Beginning with the line containing "How many pink objects are in this image?" and ending with the last line, repeat the records exactly.

AVAILABLE RECORDS:
============================================================

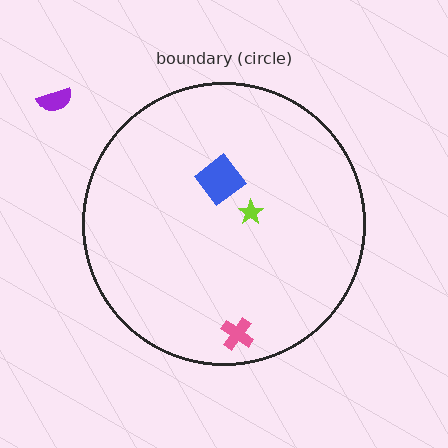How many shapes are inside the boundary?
3 inside, 1 outside.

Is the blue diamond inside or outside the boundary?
Inside.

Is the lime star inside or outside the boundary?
Inside.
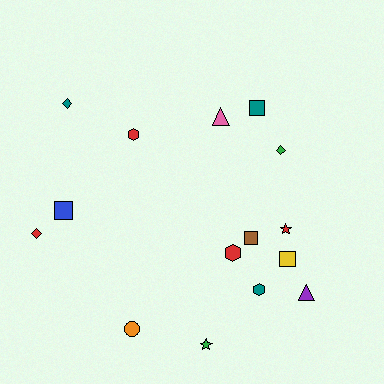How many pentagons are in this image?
There are no pentagons.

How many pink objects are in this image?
There is 1 pink object.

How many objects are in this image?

============================================================

EXPECTED ANSWER:
How many pink objects are in this image?
There is 1 pink object.

How many objects are in this image?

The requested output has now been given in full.